» **EXERCISE**:
Nothing but the lines from the one containing "If you moved" to the end of the data should be returned, exactly as written; pictures are omitted.

--- --- ---

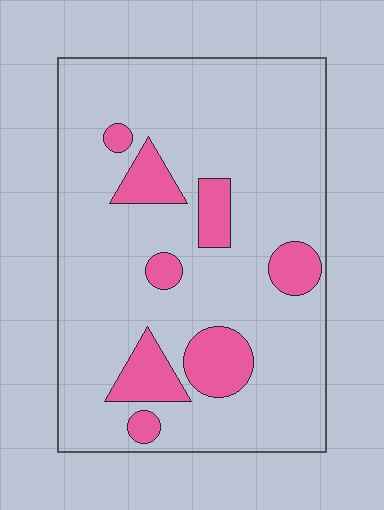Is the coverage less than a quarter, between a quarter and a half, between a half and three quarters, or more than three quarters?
Less than a quarter.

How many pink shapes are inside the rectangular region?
8.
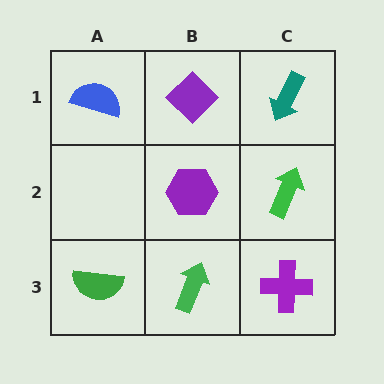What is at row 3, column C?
A purple cross.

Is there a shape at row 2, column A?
No, that cell is empty.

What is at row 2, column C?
A green arrow.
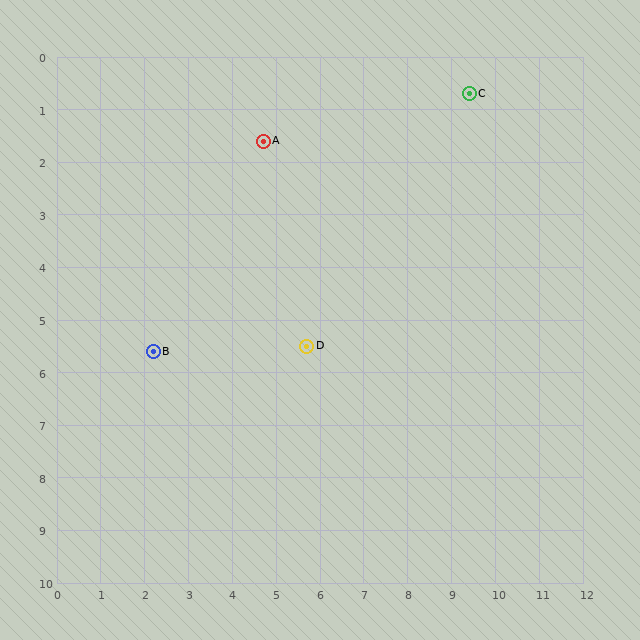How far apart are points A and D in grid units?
Points A and D are about 4.0 grid units apart.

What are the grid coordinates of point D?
Point D is at approximately (5.7, 5.5).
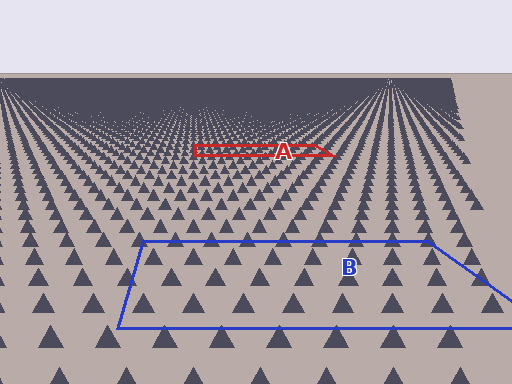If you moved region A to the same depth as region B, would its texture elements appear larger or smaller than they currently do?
They would appear larger. At a closer depth, the same texture elements are projected at a bigger on-screen size.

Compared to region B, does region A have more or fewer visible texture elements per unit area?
Region A has more texture elements per unit area — they are packed more densely because it is farther away.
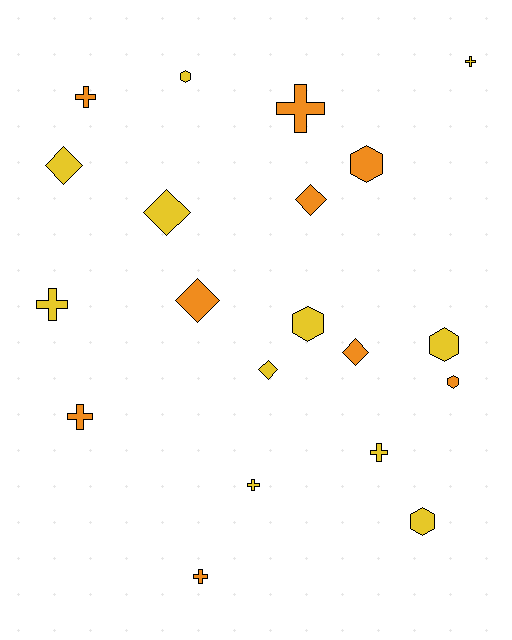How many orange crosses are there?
There are 4 orange crosses.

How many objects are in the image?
There are 20 objects.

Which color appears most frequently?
Yellow, with 11 objects.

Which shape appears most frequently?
Cross, with 8 objects.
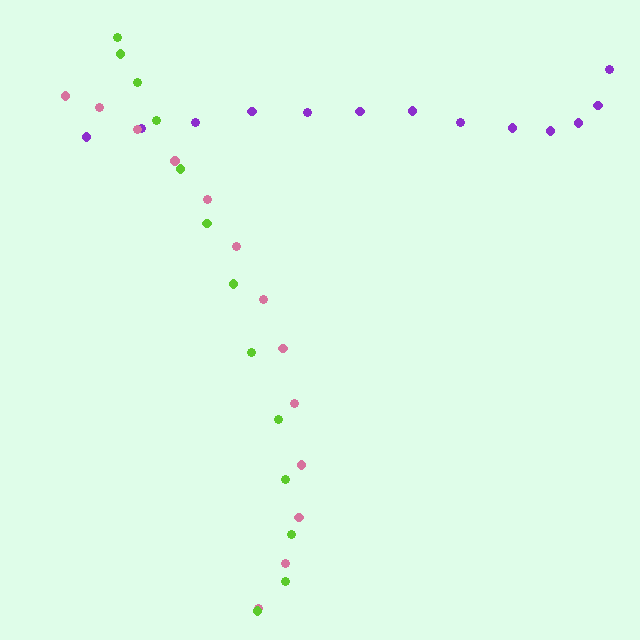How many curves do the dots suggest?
There are 3 distinct paths.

--- --- ---

» **SOLUTION TO THIS TASK**:
If you moved region A to the same depth as region B, would its texture elements appear larger or smaller than they currently do?
They would appear larger. At a closer depth, the same texture elements are projected at a bigger on-screen size.

Compared to region B, does region A have more or fewer visible texture elements per unit area?
Region A has more texture elements per unit area — they are packed more densely because it is farther away.
How many orange crosses are there?
There are 4 orange crosses.

How many objects are in the image?
There are 20 objects.

Which color appears most frequently?
Yellow, with 11 objects.

Which shape appears most frequently?
Cross, with 8 objects.
How many curves do the dots suggest?
There are 3 distinct paths.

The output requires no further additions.